START Records for processing

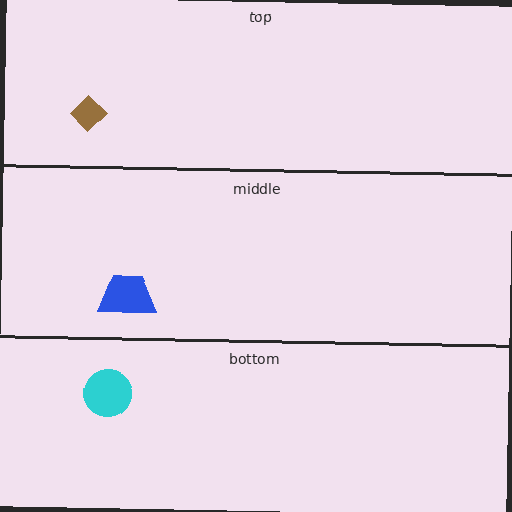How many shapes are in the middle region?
1.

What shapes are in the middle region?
The blue trapezoid.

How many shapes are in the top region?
1.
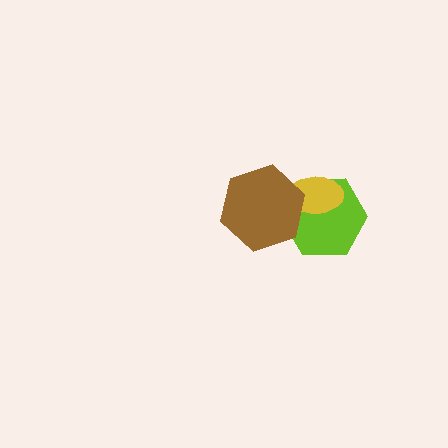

END Records for processing

To do
Reproduce the data exactly as it appears above. Pictures are to be left out.

Output of the exercise
How many shapes are in the middle region?
1.

What shapes are in the middle region?
The blue trapezoid.

How many shapes are in the top region?
1.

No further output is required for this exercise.